Exercise aim:
Copy, character for character, the lines running from the one with "Approximately what percentage" to the one with "Which shape has", ends included. Leave out every other line.

Extracted material:
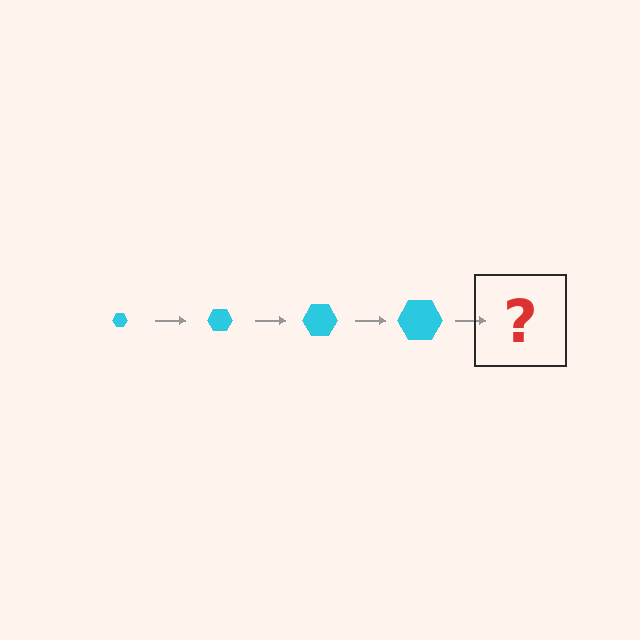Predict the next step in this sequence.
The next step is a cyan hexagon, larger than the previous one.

* * *

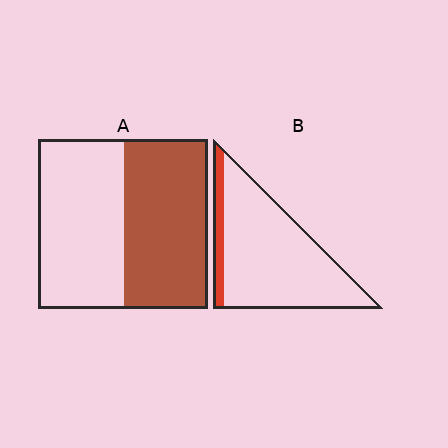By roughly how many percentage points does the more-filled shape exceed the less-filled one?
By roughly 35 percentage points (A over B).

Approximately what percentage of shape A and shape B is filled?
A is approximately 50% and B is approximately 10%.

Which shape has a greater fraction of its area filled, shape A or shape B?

Result of this task:
Approximately what percentage of shape A and shape B is filled?
A is approximately 50% and B is approximately 10%.

Which shape has a greater fraction of its area filled, shape A or shape B?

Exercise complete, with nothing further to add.